=== Available data ===
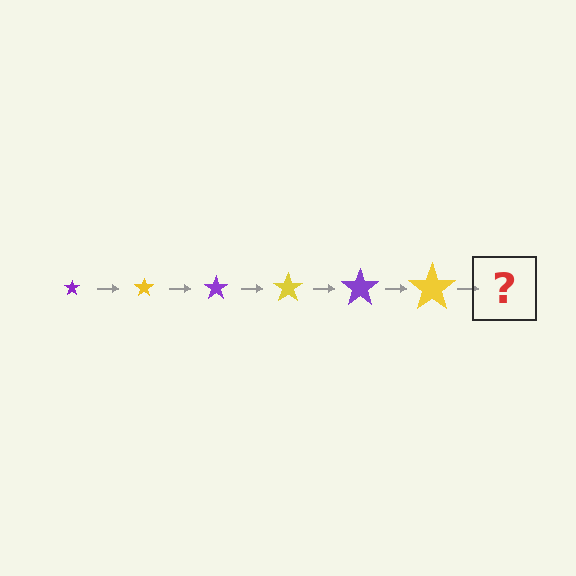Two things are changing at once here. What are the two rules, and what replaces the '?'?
The two rules are that the star grows larger each step and the color cycles through purple and yellow. The '?' should be a purple star, larger than the previous one.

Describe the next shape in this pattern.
It should be a purple star, larger than the previous one.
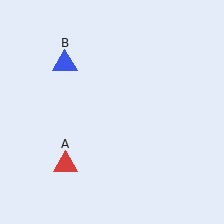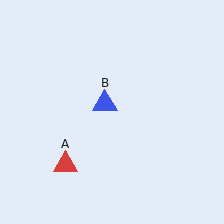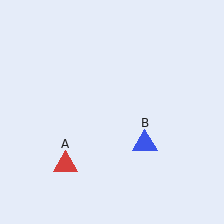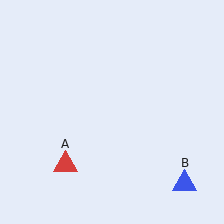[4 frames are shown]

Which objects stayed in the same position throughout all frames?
Red triangle (object A) remained stationary.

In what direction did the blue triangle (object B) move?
The blue triangle (object B) moved down and to the right.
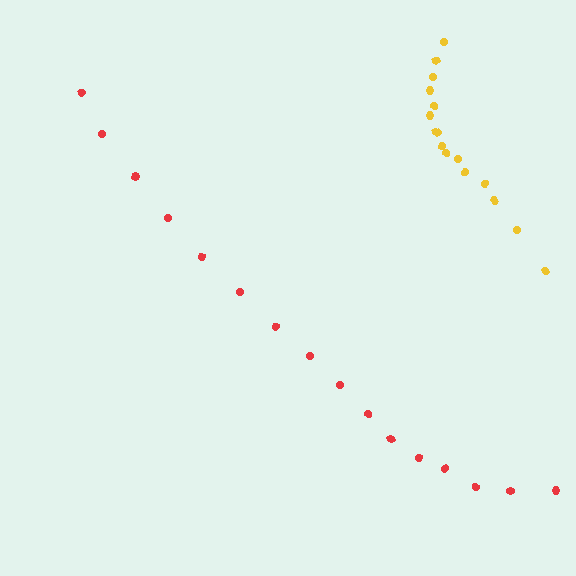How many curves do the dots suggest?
There are 2 distinct paths.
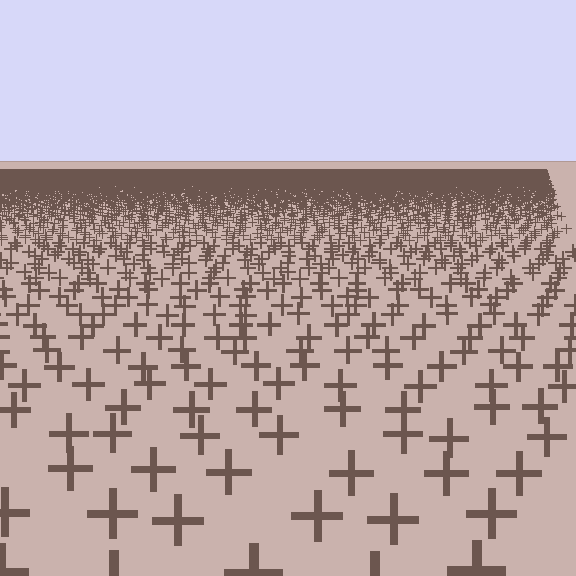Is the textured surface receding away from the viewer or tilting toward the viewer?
The surface is receding away from the viewer. Texture elements get smaller and denser toward the top.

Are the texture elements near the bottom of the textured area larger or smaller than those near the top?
Larger. Near the bottom, elements are closer to the viewer and appear at a bigger on-screen size.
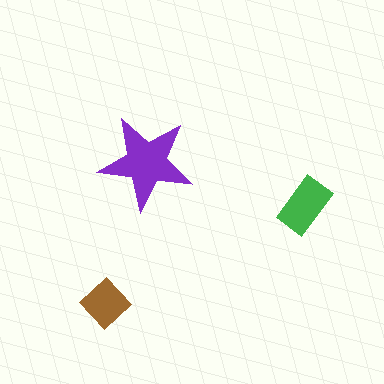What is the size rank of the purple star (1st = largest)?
1st.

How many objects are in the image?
There are 3 objects in the image.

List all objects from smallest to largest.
The brown diamond, the green rectangle, the purple star.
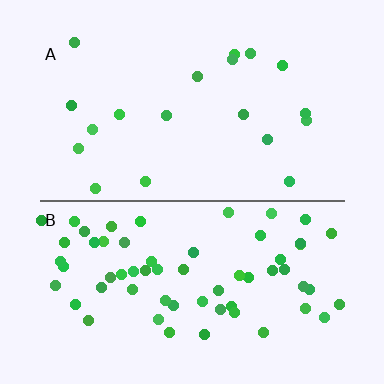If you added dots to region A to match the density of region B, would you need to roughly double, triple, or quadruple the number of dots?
Approximately triple.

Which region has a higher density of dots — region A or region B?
B (the bottom).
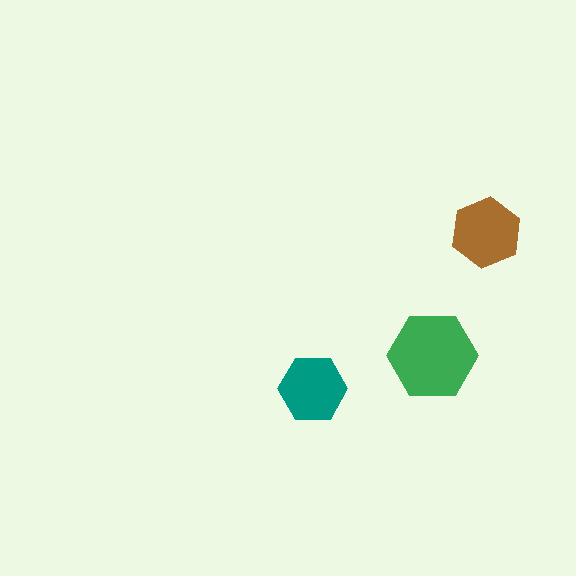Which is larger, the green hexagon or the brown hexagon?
The green one.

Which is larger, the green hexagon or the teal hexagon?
The green one.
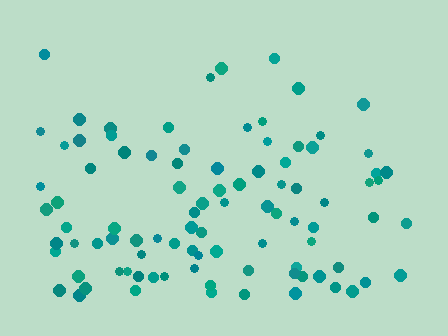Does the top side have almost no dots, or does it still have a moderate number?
Still a moderate number, just noticeably fewer than the bottom.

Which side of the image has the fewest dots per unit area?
The top.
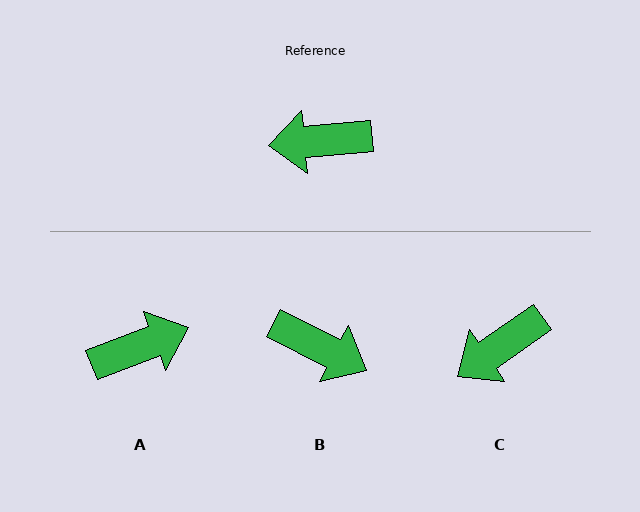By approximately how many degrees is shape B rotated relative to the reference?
Approximately 148 degrees counter-clockwise.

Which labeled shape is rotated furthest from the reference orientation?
A, about 164 degrees away.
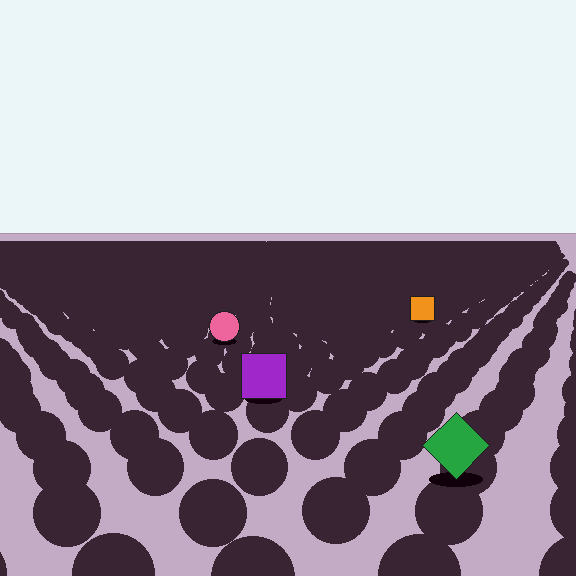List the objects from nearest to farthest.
From nearest to farthest: the green diamond, the purple square, the pink circle, the orange square.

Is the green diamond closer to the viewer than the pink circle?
Yes. The green diamond is closer — you can tell from the texture gradient: the ground texture is coarser near it.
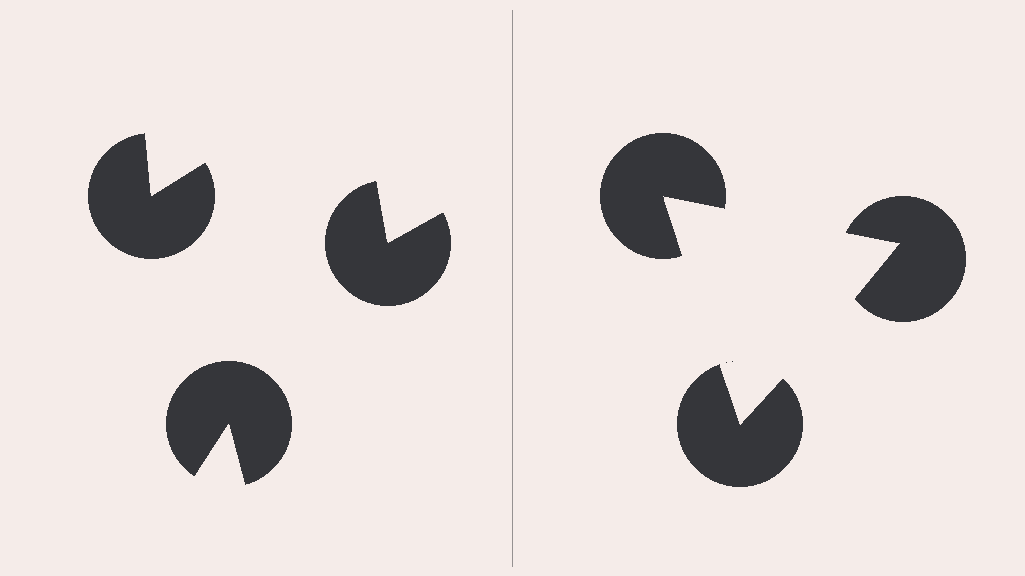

=== What this task involves ===
Beginning with the line that contains "By approximately how" and ending with the last line of the data above, output those lines exactly and nothing more, without any pictures.

=== Answer to this task ===
By approximately how many degrees is shape B rotated relative to the reference?
Approximately 148 degrees counter-clockwise.

Which labeled shape is rotated furthest from the reference orientation?
A, about 164 degrees away.
List the objects from nearest to farthest.
From nearest to farthest: the green diamond, the purple square, the pink circle, the orange square.

Is the green diamond closer to the viewer than the pink circle?
Yes. The green diamond is closer — you can tell from the texture gradient: the ground texture is coarser near it.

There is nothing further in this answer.